EXERCISE TASK - Transcribe only the part of the material below that begins at the line containing "How many objects overlap with the purple" and ends at the line containing "Two things are", with both kept and images left out.

TASK INPUT -
(begin)

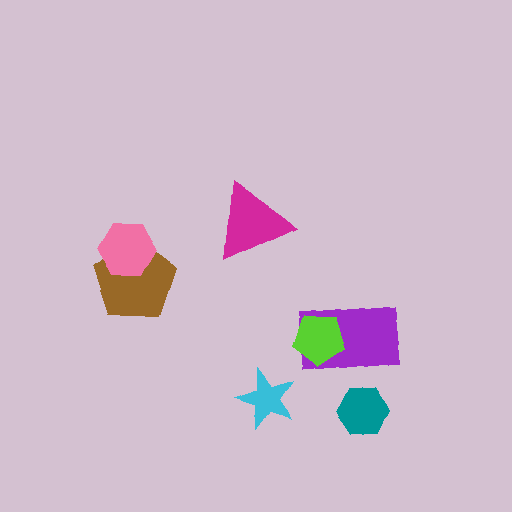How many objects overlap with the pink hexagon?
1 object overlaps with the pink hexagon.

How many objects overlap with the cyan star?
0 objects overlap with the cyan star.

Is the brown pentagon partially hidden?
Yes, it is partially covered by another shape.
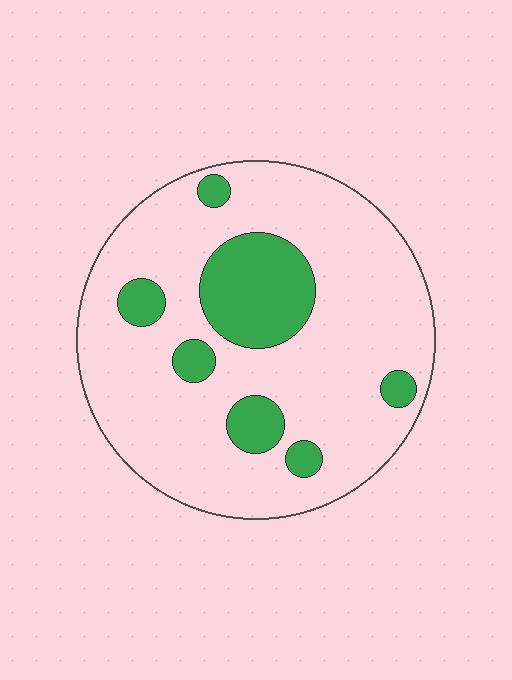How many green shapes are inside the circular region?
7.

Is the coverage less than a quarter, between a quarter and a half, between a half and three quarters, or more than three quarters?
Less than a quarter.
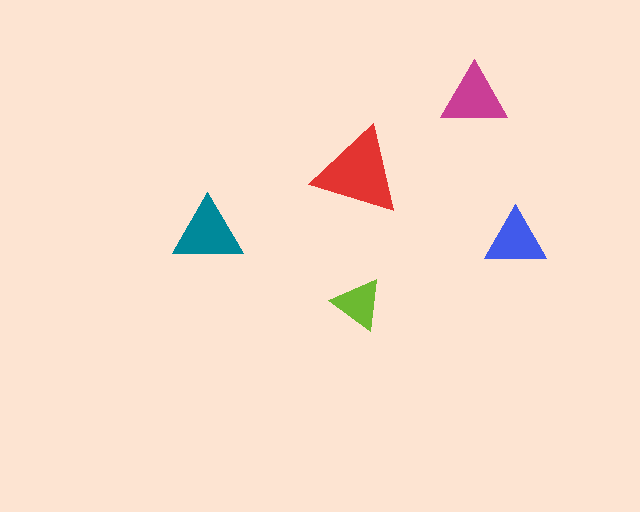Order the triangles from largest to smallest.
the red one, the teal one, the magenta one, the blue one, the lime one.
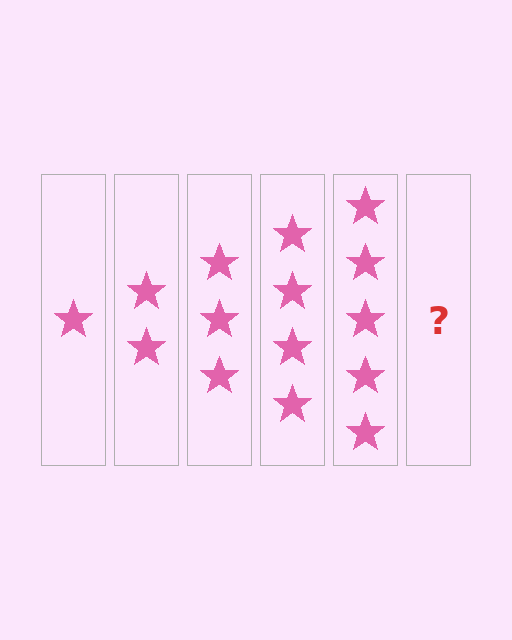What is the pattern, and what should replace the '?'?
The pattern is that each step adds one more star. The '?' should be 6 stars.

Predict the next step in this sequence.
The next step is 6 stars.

(end)
(begin)

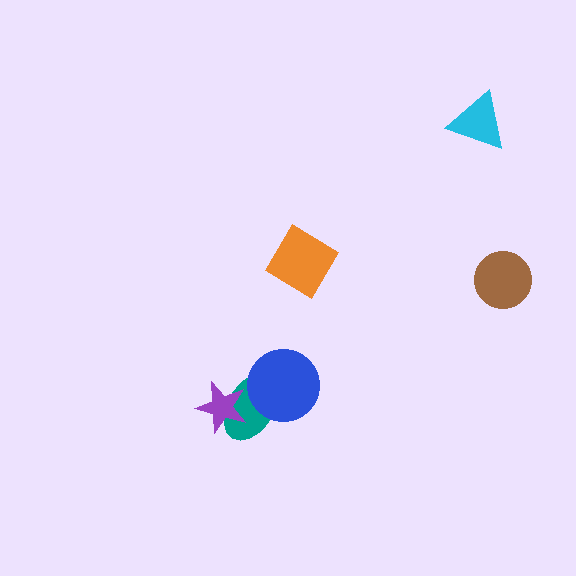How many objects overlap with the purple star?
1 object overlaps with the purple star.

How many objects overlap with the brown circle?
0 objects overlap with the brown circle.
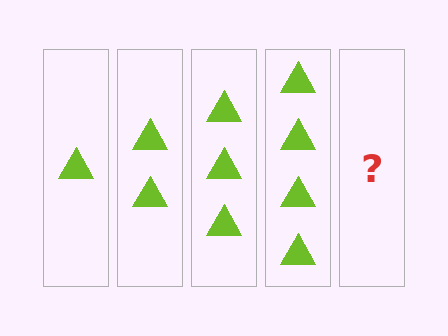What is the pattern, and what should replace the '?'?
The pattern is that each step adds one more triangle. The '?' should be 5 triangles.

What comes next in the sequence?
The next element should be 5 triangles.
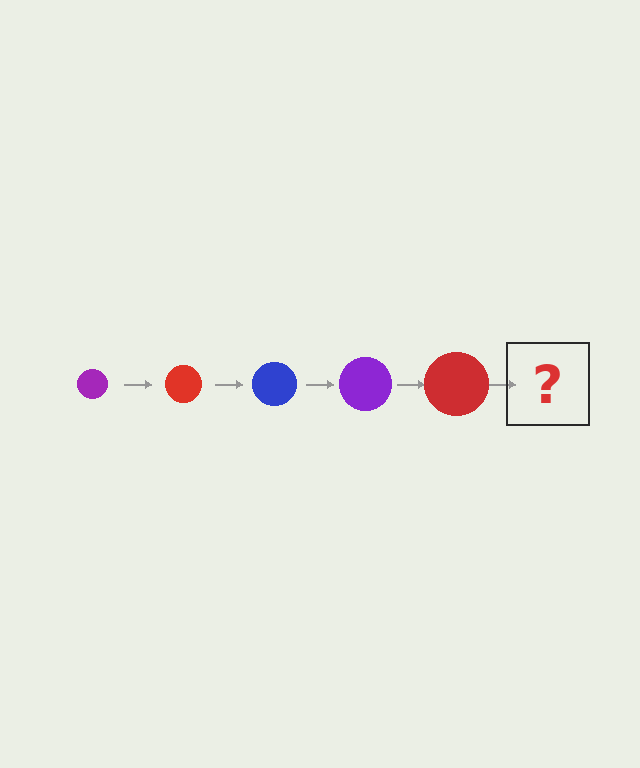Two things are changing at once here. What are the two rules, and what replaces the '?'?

(end)
(begin)

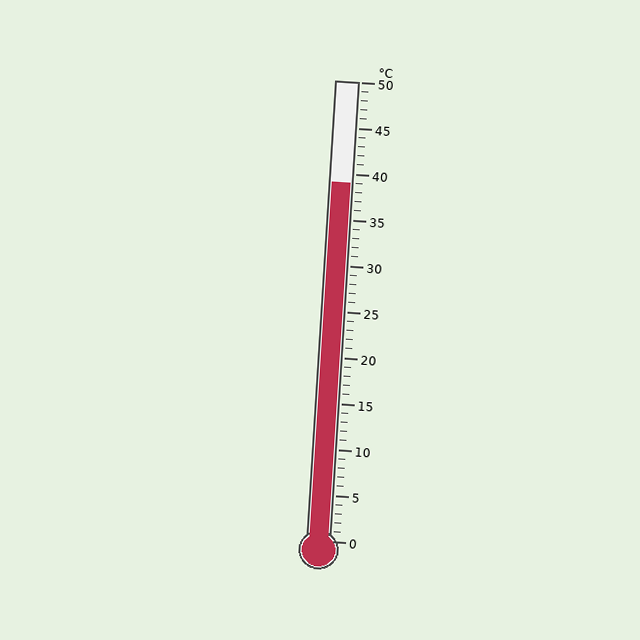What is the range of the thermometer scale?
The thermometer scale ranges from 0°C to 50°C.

(end)

EXERCISE SOLUTION -
How many objects overlap with the purple star?
1 object overlaps with the purple star.

How many objects overlap with the brown circle?
0 objects overlap with the brown circle.
What is the pattern, and what should replace the '?'?
The pattern is that each step adds one more triangle. The '?' should be 5 triangles.

What comes next in the sequence?
The next element should be 5 triangles.
Two things are changing at once here. What are the two rules, and what replaces the '?'?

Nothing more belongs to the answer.